--- BEGIN ---

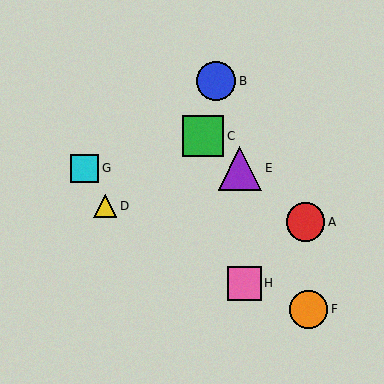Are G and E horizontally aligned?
Yes, both are at y≈168.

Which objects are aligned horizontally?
Objects E, G are aligned horizontally.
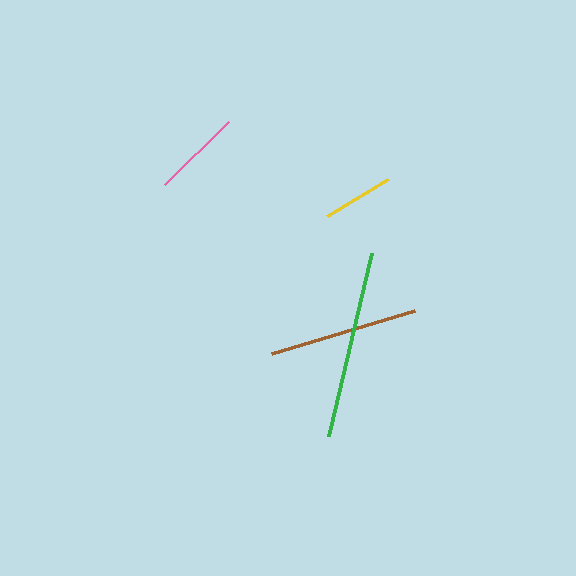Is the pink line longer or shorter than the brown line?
The brown line is longer than the pink line.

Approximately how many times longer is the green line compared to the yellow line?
The green line is approximately 2.6 times the length of the yellow line.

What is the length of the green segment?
The green segment is approximately 187 pixels long.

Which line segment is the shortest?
The yellow line is the shortest at approximately 71 pixels.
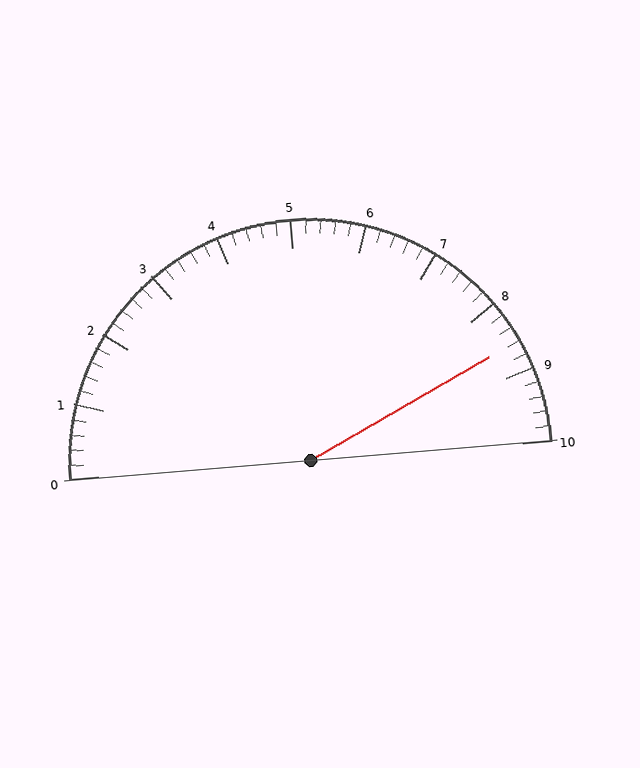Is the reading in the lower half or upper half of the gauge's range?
The reading is in the upper half of the range (0 to 10).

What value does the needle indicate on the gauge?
The needle indicates approximately 8.6.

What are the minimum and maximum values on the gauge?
The gauge ranges from 0 to 10.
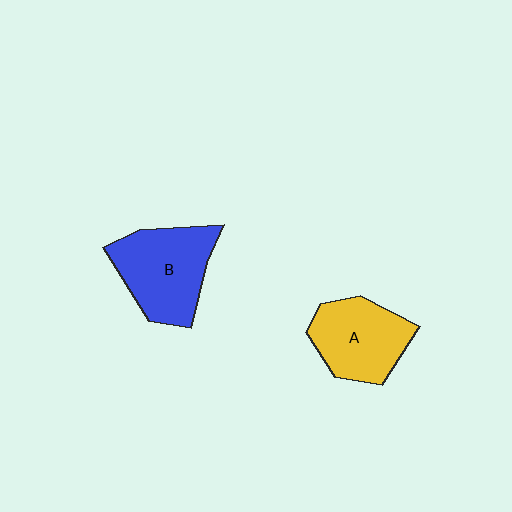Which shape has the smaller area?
Shape A (yellow).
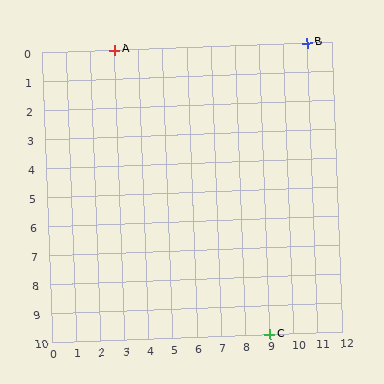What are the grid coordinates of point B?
Point B is at grid coordinates (11, 0).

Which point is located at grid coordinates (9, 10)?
Point C is at (9, 10).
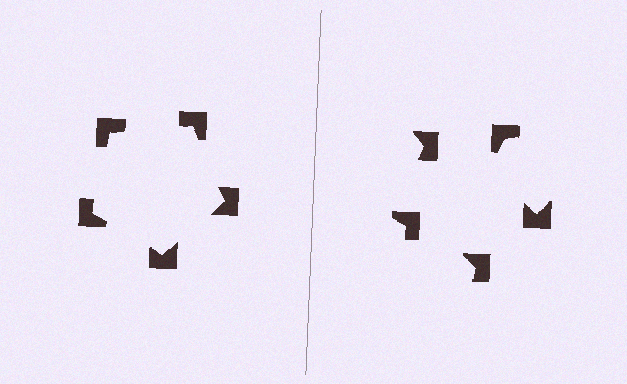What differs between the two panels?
The notched squares are positioned identically on both sides; only the wedge orientations differ. On the left they align to a pentagon; on the right they are misaligned.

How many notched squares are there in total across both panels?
10 — 5 on each side.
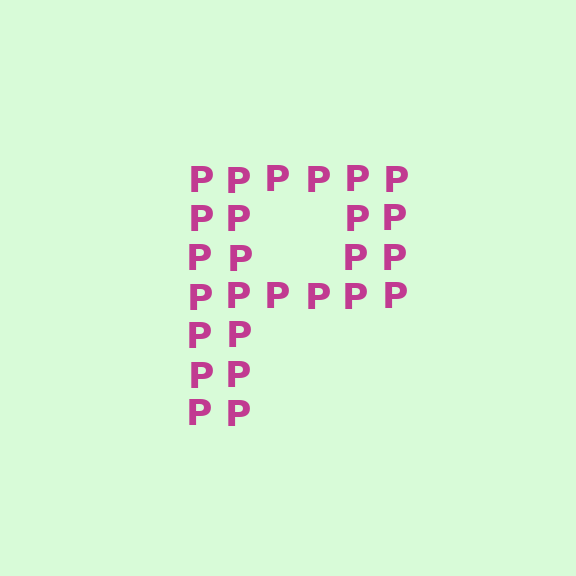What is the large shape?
The large shape is the letter P.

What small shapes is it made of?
It is made of small letter P's.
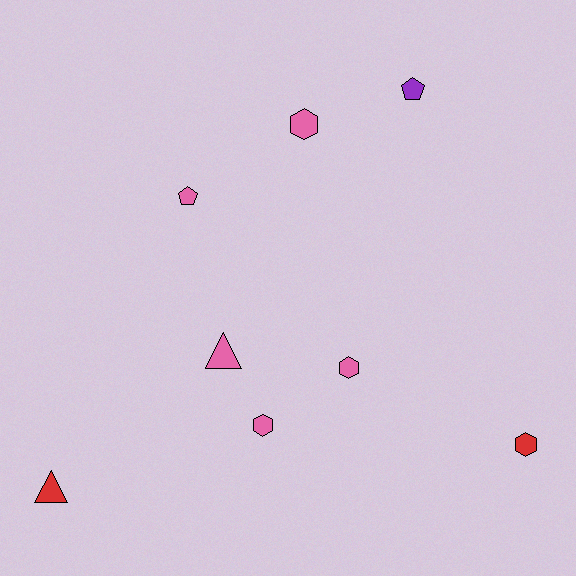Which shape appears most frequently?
Hexagon, with 4 objects.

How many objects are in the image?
There are 8 objects.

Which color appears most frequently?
Pink, with 5 objects.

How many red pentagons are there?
There are no red pentagons.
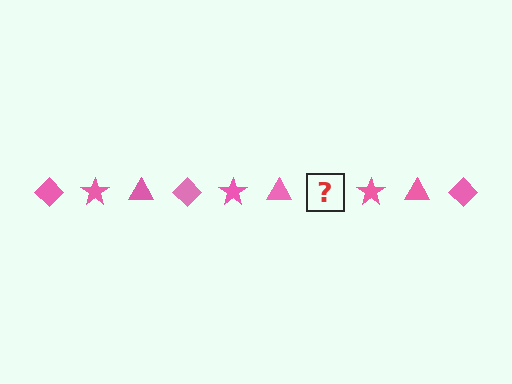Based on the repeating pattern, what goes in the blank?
The blank should be a pink diamond.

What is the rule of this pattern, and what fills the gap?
The rule is that the pattern cycles through diamond, star, triangle shapes in pink. The gap should be filled with a pink diamond.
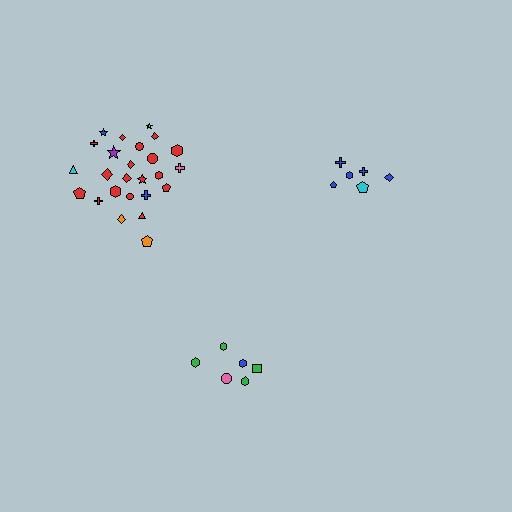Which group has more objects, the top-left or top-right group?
The top-left group.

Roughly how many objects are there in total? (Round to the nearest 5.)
Roughly 35 objects in total.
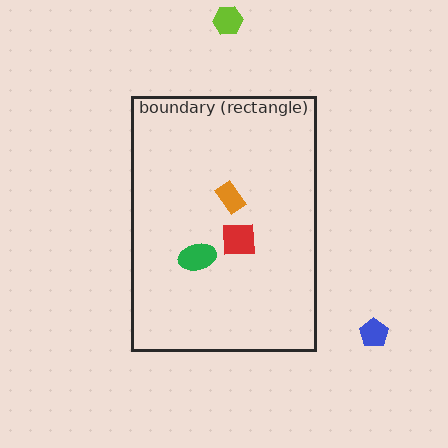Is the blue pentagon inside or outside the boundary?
Outside.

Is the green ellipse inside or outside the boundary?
Inside.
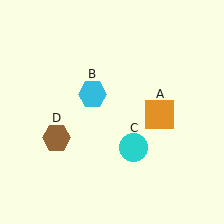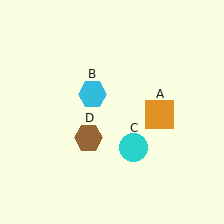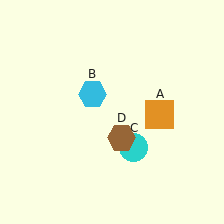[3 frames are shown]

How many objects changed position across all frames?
1 object changed position: brown hexagon (object D).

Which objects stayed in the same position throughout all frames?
Orange square (object A) and cyan hexagon (object B) and cyan circle (object C) remained stationary.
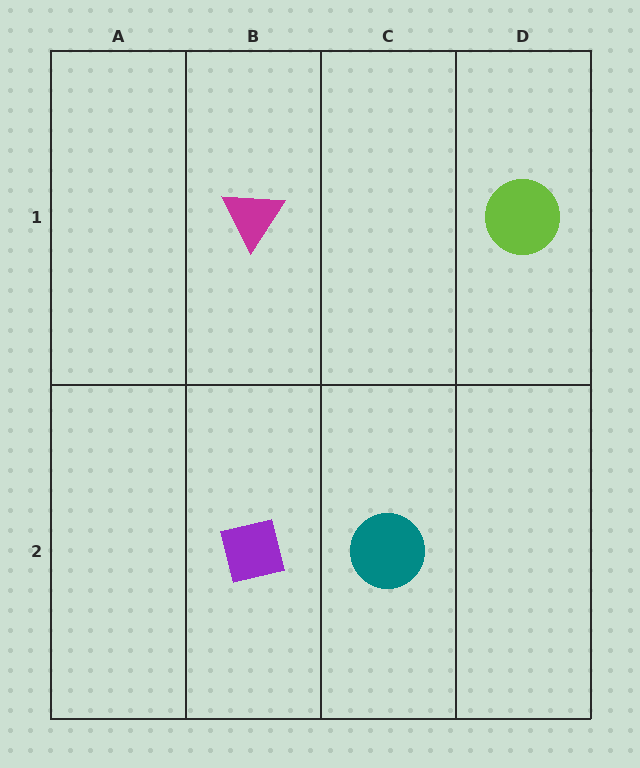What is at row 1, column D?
A lime circle.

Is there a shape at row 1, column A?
No, that cell is empty.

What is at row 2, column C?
A teal circle.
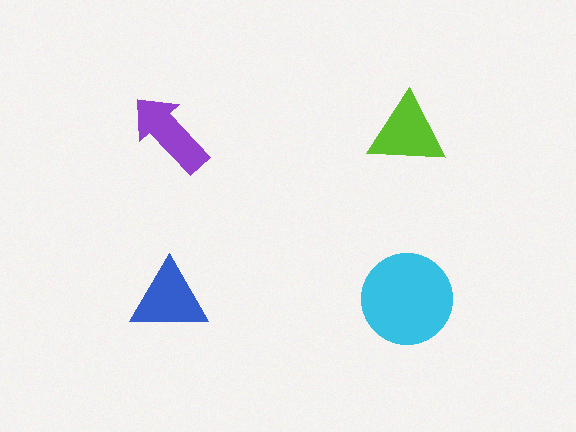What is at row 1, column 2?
A lime triangle.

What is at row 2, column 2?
A cyan circle.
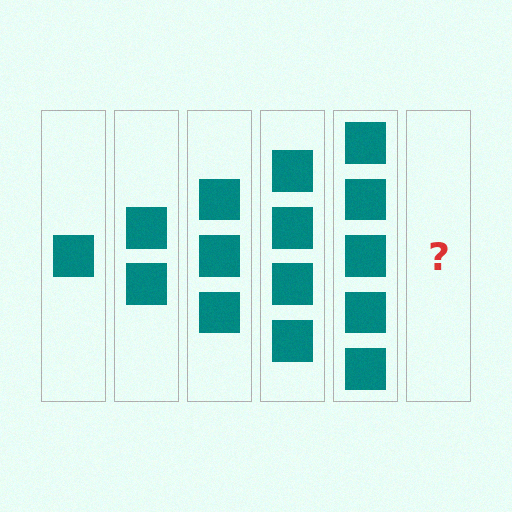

--- END ---

*GIVEN EXERCISE*.
Every line of the material is to be quoted exactly, with no pictures carried over.

*REPLY*.
Are G and E horizontally aligned?
Yes, both are at y≈168.

Which objects are aligned horizontally?
Objects E, G are aligned horizontally.
Is the pink line longer or shorter than the brown line?
The brown line is longer than the pink line.

Approximately how many times longer is the green line compared to the yellow line?
The green line is approximately 2.6 times the length of the yellow line.

What is the length of the green segment?
The green segment is approximately 187 pixels long.

Which line segment is the shortest?
The yellow line is the shortest at approximately 71 pixels.
Is the reading in the lower half or upper half of the gauge's range?
The reading is in the upper half of the range (0 to 10).

What value does the needle indicate on the gauge?
The needle indicates approximately 8.6.

What are the minimum and maximum values on the gauge?
The gauge ranges from 0 to 10.
Which shape has the smaller area?
Shape A (yellow).
What are the grid coordinates of point B?
Point B is at grid coordinates (11, 0).

Which point is located at grid coordinates (9, 10)?
Point C is at (9, 10).
What differs between the two panels?
The notched squares are positioned identically on both sides; only the wedge orientations differ. On the left they align to a pentagon; on the right they are misaligned.

How many notched squares are there in total across both panels?
10 — 5 on each side.
What is the large shape?
The large shape is the letter P.

What small shapes is it made of?
It is made of small letter P's.
Which shape appears most frequently?
Hexagon, with 4 objects.

How many objects are in the image?
There are 8 objects.

Which color appears most frequently?
Pink, with 5 objects.

How many red pentagons are there?
There are no red pentagons.
Based on the repeating pattern, what goes in the blank?
The blank should be a pink diamond.

What is the rule of this pattern, and what fills the gap?
The rule is that the pattern cycles through diamond, star, triangle shapes in pink. The gap should be filled with a pink diamond.
Which group has more objects, the top-left or top-right group?
The top-left group.

Roughly how many objects are there in total? (Round to the nearest 5.)
Roughly 35 objects in total.
Is the blue pentagon inside or outside the boundary?
Outside.

Is the green ellipse inside or outside the boundary?
Inside.
[3 frames are shown]

How many objects changed position across all frames?
1 object changed position: brown hexagon (object D).

Which objects stayed in the same position throughout all frames?
Orange square (object A) and cyan hexagon (object B) and cyan circle (object C) remained stationary.
What is at row 1, column D?
A lime circle.

Is there a shape at row 1, column A?
No, that cell is empty.

What is at row 2, column C?
A teal circle.
What is at row 1, column 2?
A lime triangle.

What is at row 2, column 2?
A cyan circle.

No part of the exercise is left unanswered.